(Questions about pictured shapes)
○ ○ ○ ○

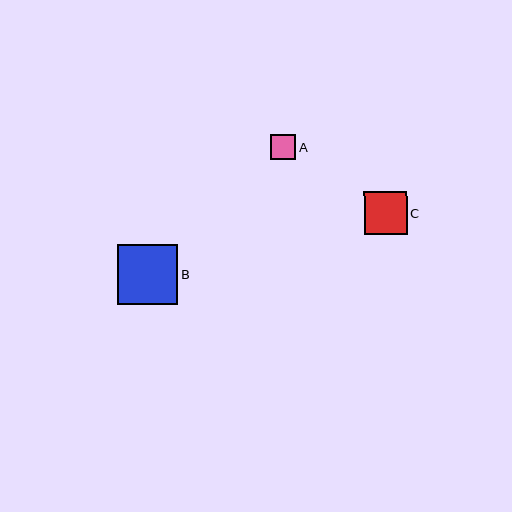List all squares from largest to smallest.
From largest to smallest: B, C, A.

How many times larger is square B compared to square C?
Square B is approximately 1.4 times the size of square C.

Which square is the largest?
Square B is the largest with a size of approximately 60 pixels.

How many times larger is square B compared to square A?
Square B is approximately 2.4 times the size of square A.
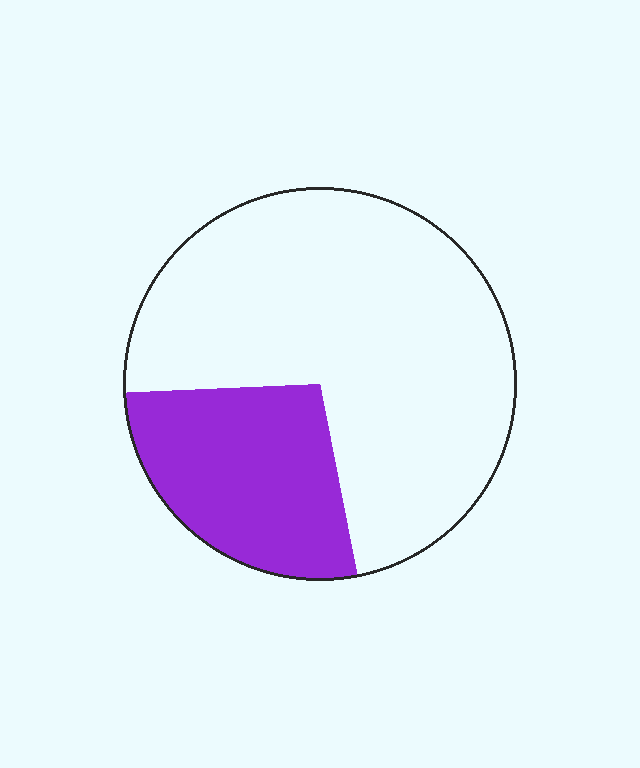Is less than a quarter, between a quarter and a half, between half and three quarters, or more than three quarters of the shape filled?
Between a quarter and a half.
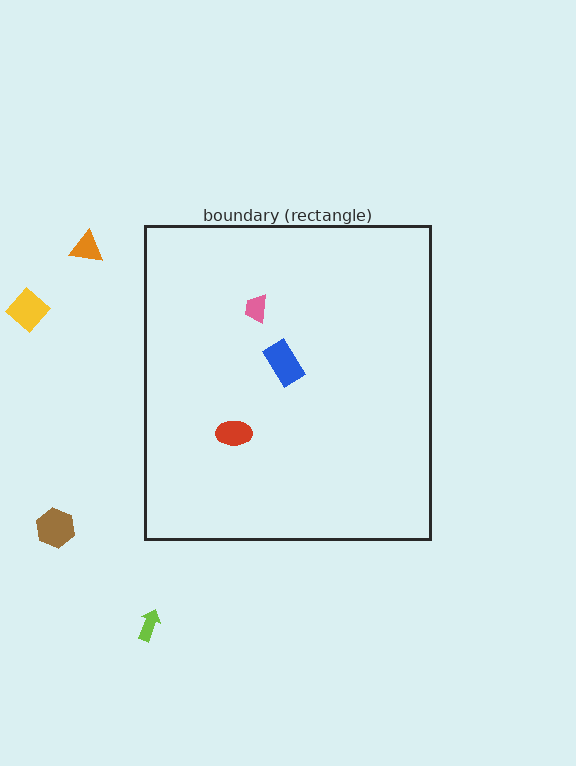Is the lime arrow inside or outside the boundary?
Outside.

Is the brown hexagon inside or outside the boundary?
Outside.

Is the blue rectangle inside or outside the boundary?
Inside.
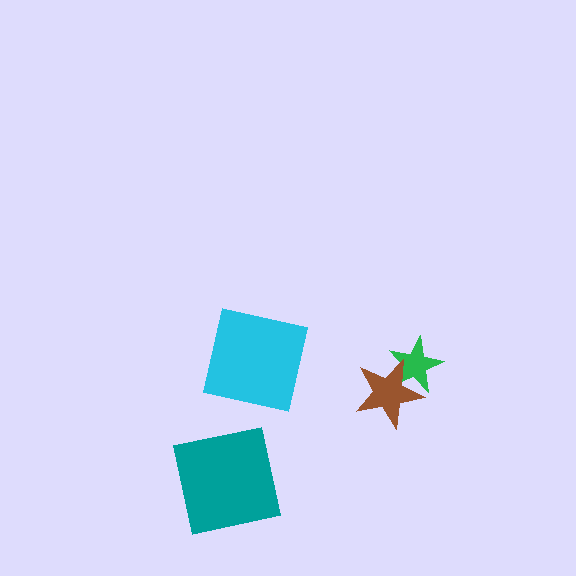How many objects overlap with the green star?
1 object overlaps with the green star.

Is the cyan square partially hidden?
No, no other shape covers it.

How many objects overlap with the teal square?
0 objects overlap with the teal square.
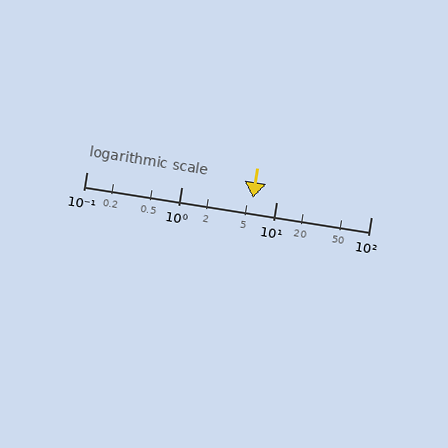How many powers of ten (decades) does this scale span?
The scale spans 3 decades, from 0.1 to 100.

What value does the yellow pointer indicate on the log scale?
The pointer indicates approximately 5.7.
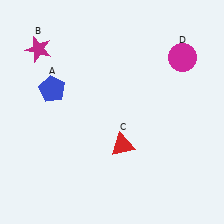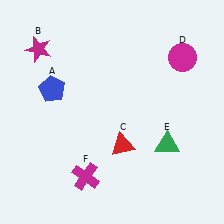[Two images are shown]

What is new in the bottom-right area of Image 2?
A green triangle (E) was added in the bottom-right area of Image 2.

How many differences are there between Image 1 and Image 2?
There are 2 differences between the two images.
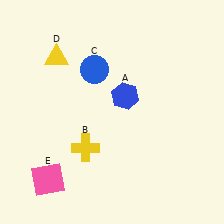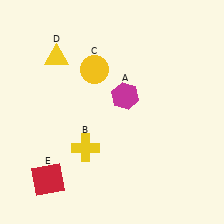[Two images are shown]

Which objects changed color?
A changed from blue to magenta. C changed from blue to yellow. E changed from pink to red.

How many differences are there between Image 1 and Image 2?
There are 3 differences between the two images.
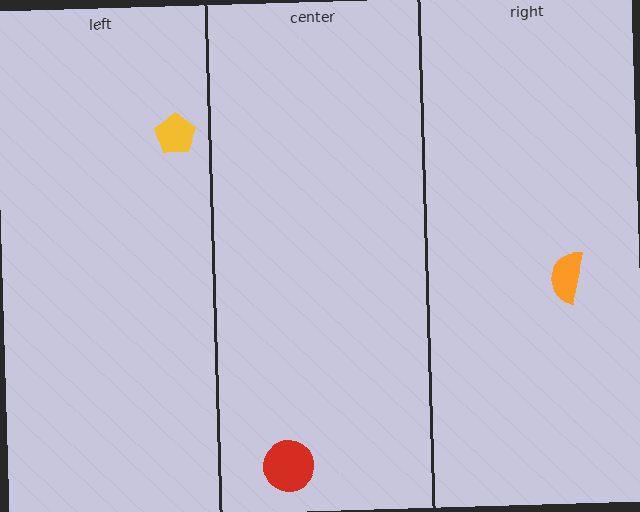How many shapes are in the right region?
1.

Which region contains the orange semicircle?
The right region.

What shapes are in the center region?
The red circle.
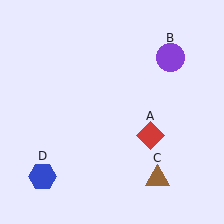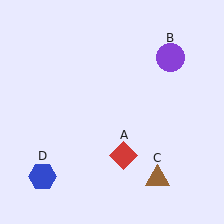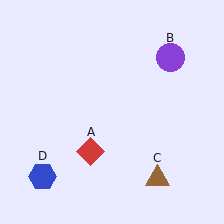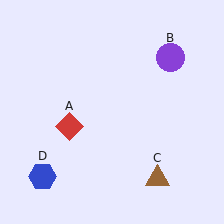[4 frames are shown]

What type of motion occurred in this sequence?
The red diamond (object A) rotated clockwise around the center of the scene.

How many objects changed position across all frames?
1 object changed position: red diamond (object A).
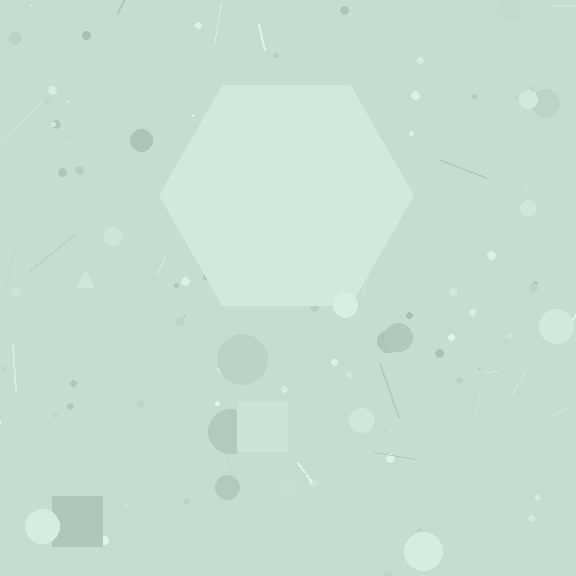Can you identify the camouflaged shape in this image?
The camouflaged shape is a hexagon.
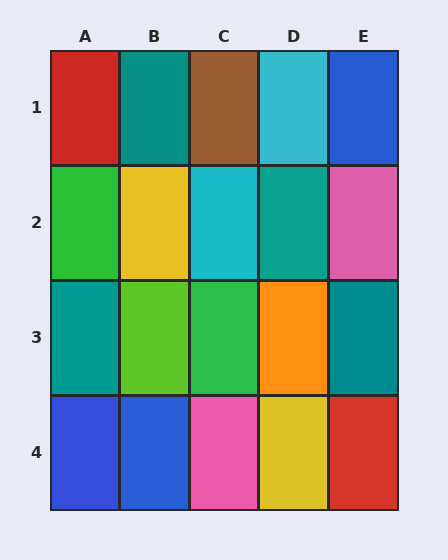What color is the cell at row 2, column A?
Green.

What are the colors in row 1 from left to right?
Red, teal, brown, cyan, blue.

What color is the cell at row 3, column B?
Lime.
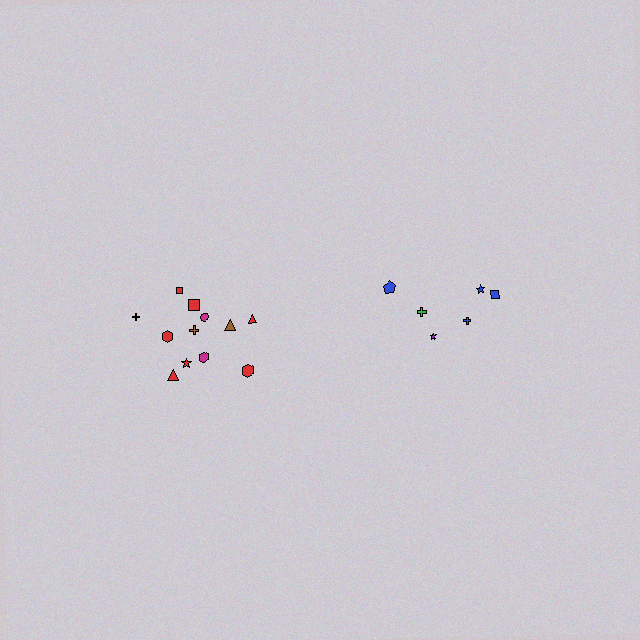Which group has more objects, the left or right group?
The left group.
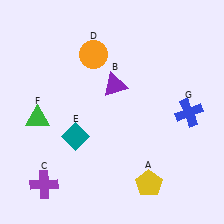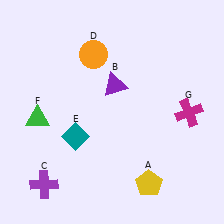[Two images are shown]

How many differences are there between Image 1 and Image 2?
There is 1 difference between the two images.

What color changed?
The cross (G) changed from blue in Image 1 to magenta in Image 2.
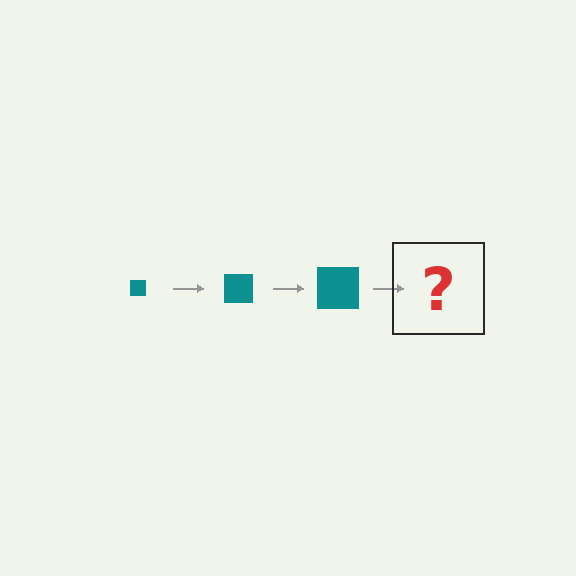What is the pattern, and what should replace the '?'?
The pattern is that the square gets progressively larger each step. The '?' should be a teal square, larger than the previous one.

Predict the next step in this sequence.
The next step is a teal square, larger than the previous one.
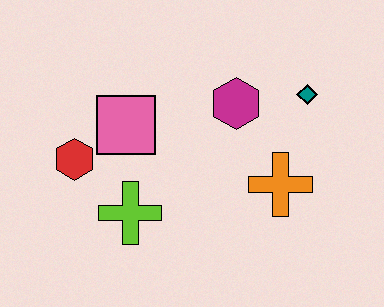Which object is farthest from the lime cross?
The teal diamond is farthest from the lime cross.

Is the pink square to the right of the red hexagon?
Yes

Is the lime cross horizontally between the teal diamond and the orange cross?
No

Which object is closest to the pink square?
The red hexagon is closest to the pink square.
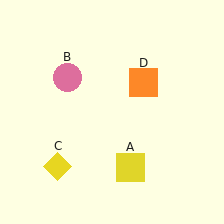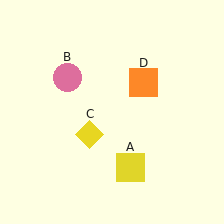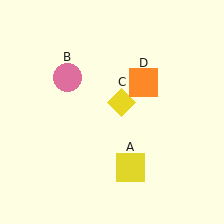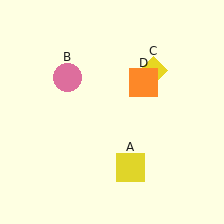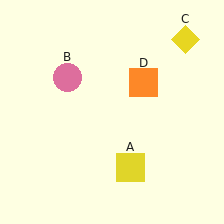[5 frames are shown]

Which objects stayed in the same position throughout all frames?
Yellow square (object A) and pink circle (object B) and orange square (object D) remained stationary.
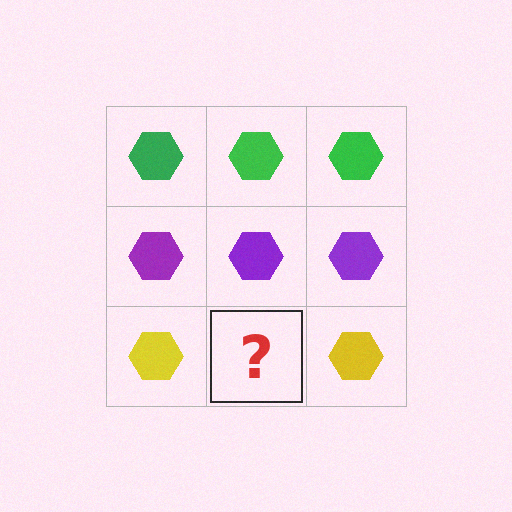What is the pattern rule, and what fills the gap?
The rule is that each row has a consistent color. The gap should be filled with a yellow hexagon.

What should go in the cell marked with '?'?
The missing cell should contain a yellow hexagon.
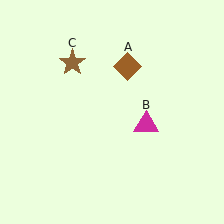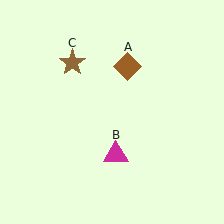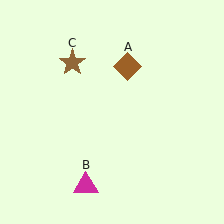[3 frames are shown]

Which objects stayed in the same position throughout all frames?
Brown diamond (object A) and brown star (object C) remained stationary.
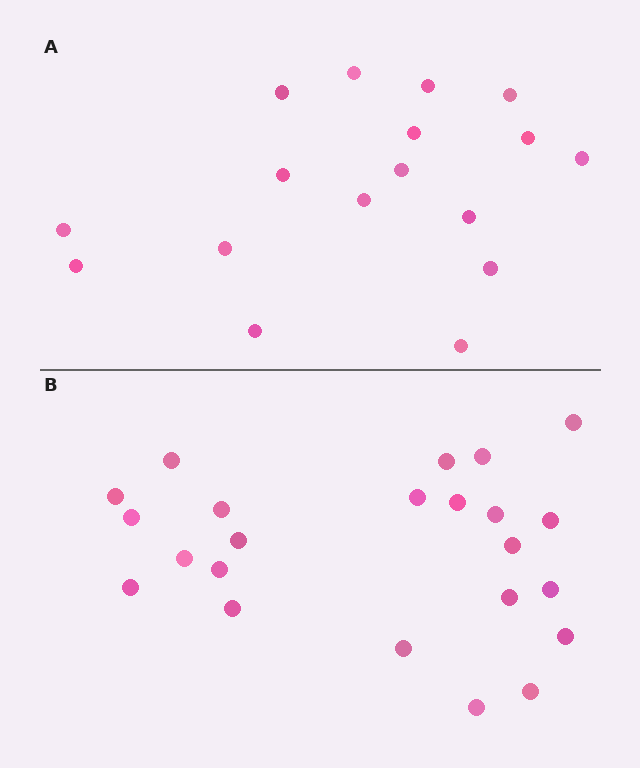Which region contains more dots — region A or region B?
Region B (the bottom region) has more dots.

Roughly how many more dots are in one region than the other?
Region B has about 6 more dots than region A.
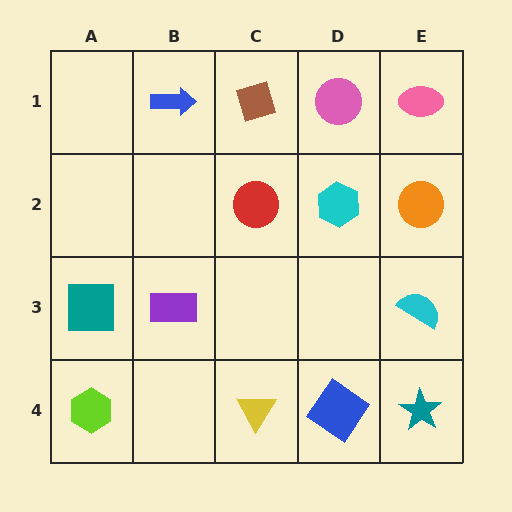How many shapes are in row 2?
3 shapes.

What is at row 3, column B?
A purple rectangle.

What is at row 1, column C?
A brown diamond.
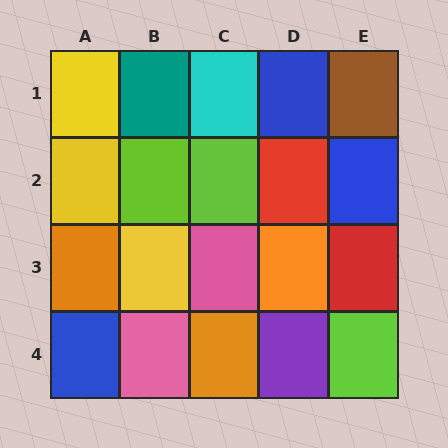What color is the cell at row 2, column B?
Lime.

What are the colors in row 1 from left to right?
Yellow, teal, cyan, blue, brown.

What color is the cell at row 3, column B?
Yellow.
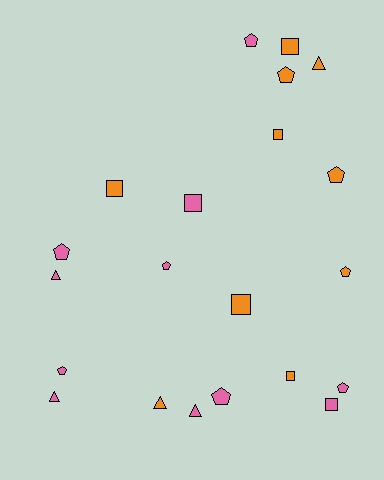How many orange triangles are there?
There are 2 orange triangles.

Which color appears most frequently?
Pink, with 11 objects.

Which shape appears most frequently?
Pentagon, with 9 objects.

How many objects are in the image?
There are 21 objects.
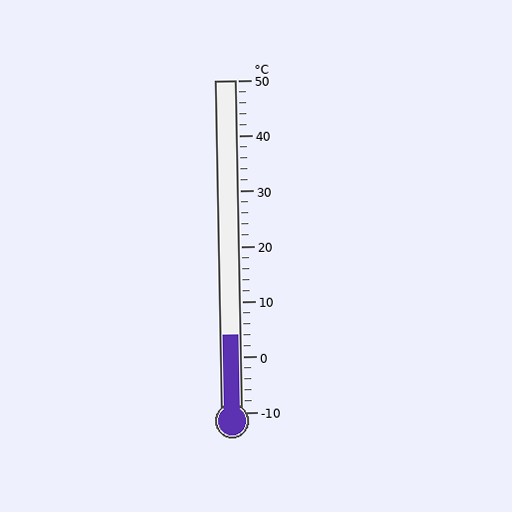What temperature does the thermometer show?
The thermometer shows approximately 4°C.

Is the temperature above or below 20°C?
The temperature is below 20°C.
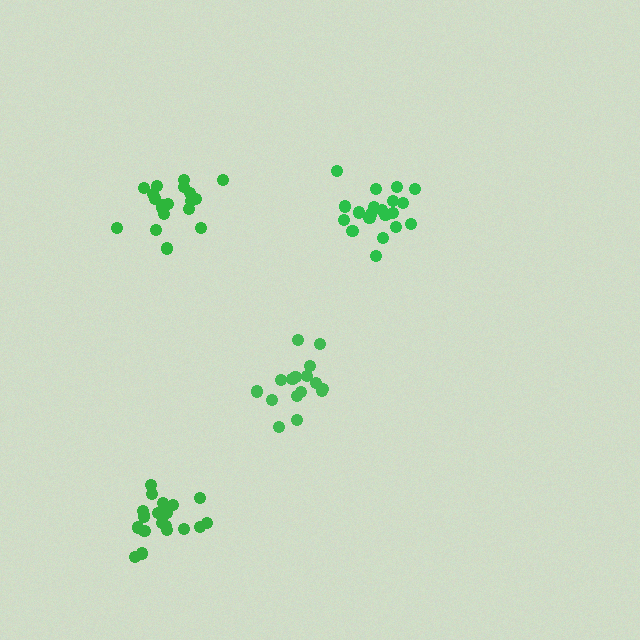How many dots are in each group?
Group 1: 19 dots, Group 2: 16 dots, Group 3: 20 dots, Group 4: 20 dots (75 total).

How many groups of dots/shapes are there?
There are 4 groups.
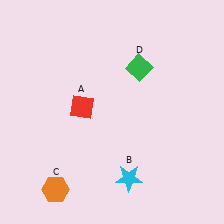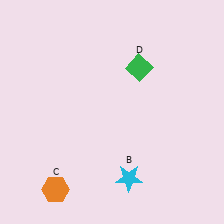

○ ○ ○ ○

**TASK STATEMENT**
Exactly the lines from the one with "How many shapes are in row 2?" through the end of the records should be written out, and only those. Pictures do not belong in the copy.

**SOLUTION FOR THIS EXERCISE**
How many shapes are in row 2?
3 shapes.

What is at row 3, column B?
A purple rectangle.

What is at row 1, column C?
A brown diamond.
What color is the cell at row 2, column B?
Lime.

What are the colors in row 1 from left to right?
Yellow, teal, cyan, blue, brown.

What color is the cell at row 3, column B?
Yellow.
How many orange triangles are there?
There are 2 orange triangles.

Which color appears most frequently?
Pink, with 11 objects.

Which shape appears most frequently?
Pentagon, with 9 objects.

How many objects are in the image?
There are 21 objects.
What temperature does the thermometer show?
The thermometer shows approximately 4°C.

Is the temperature above or below 20°C?
The temperature is below 20°C.
How many dots are in each group?
Group 1: 19 dots, Group 2: 16 dots, Group 3: 20 dots, Group 4: 20 dots (75 total).

How many groups of dots/shapes are there?
There are 4 groups.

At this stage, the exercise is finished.